• Goal
Output only the lines that run from the line holding "What colors correspond to each cluster?" to the end of the data below, including both ends, without any pictures.

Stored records
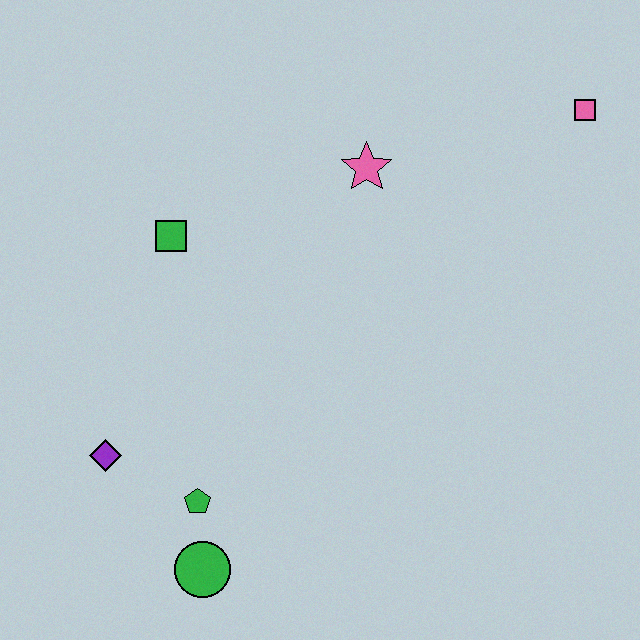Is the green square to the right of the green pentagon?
No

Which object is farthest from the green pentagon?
The pink square is farthest from the green pentagon.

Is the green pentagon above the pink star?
No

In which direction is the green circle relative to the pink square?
The green circle is below the pink square.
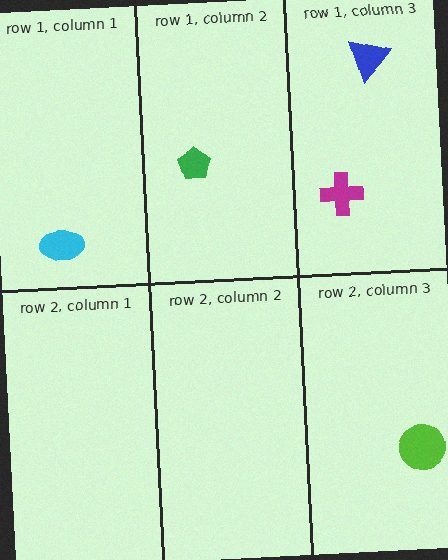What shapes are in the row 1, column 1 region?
The cyan ellipse.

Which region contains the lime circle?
The row 2, column 3 region.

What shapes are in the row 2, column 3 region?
The lime circle.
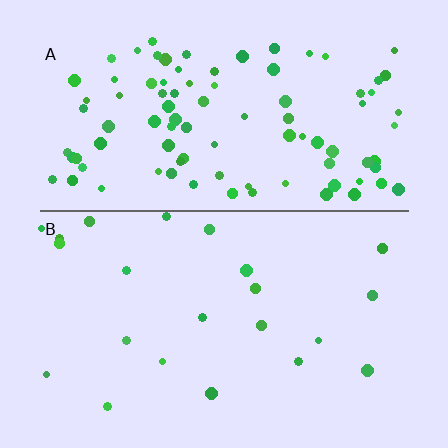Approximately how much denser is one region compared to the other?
Approximately 4.2× — region A over region B.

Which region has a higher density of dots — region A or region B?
A (the top).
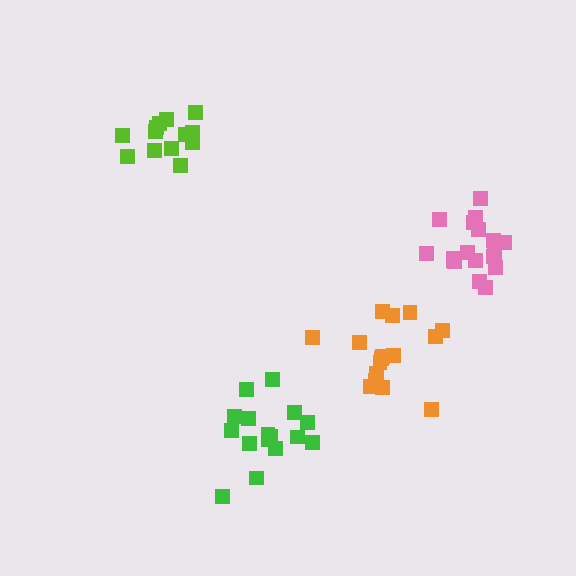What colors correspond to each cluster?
The clusters are colored: lime, pink, orange, green.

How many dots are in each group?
Group 1: 13 dots, Group 2: 18 dots, Group 3: 16 dots, Group 4: 16 dots (63 total).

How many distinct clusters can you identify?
There are 4 distinct clusters.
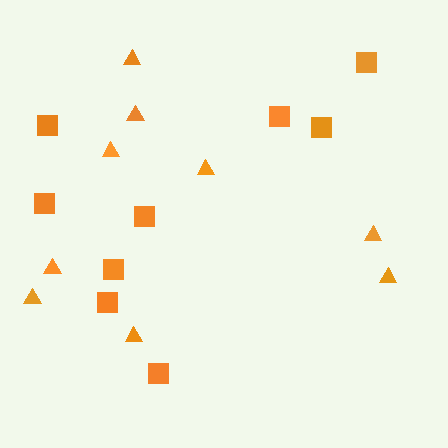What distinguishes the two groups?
There are 2 groups: one group of squares (9) and one group of triangles (9).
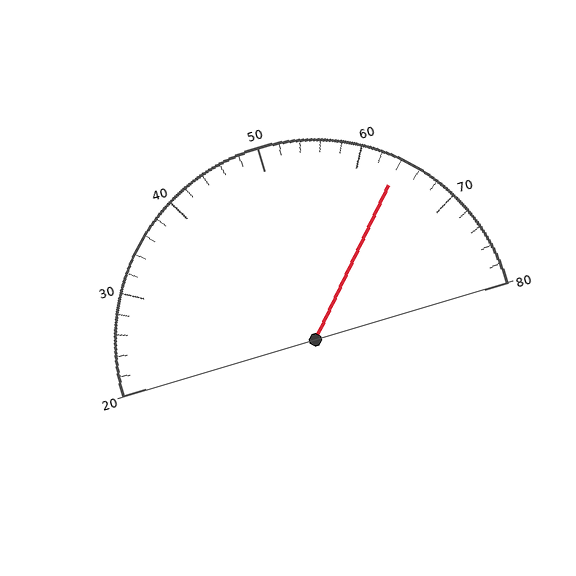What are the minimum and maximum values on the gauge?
The gauge ranges from 20 to 80.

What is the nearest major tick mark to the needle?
The nearest major tick mark is 60.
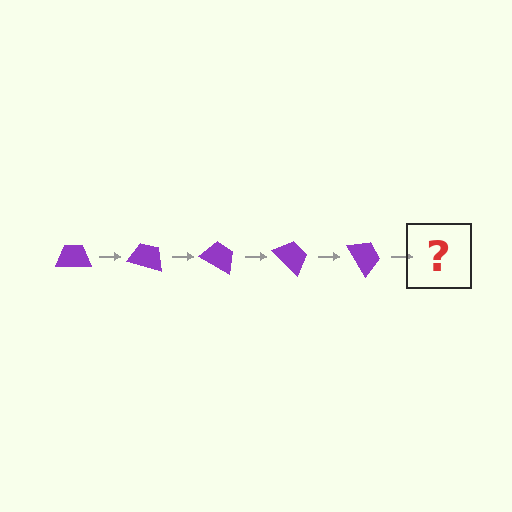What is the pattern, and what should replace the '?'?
The pattern is that the trapezoid rotates 15 degrees clockwise each step. The '?' should be a purple trapezoid rotated 75 degrees clockwise.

• Worked answer
What colors correspond to each cluster?
The clusters are colored: lime, pink, orange, green.

How many dots are in each group?
Group 1: 13 dots, Group 2: 18 dots, Group 3: 16 dots, Group 4: 16 dots (63 total).

How many distinct clusters can you identify?
There are 4 distinct clusters.
What distinguishes the two groups?
There are 2 groups: one group of squares (9) and one group of triangles (9).
What are the minimum and maximum values on the gauge?
The gauge ranges from 20 to 80.

What is the nearest major tick mark to the needle?
The nearest major tick mark is 60.
What is the pattern, and what should replace the '?'?
The pattern is that the trapezoid rotates 15 degrees clockwise each step. The '?' should be a purple trapezoid rotated 75 degrees clockwise.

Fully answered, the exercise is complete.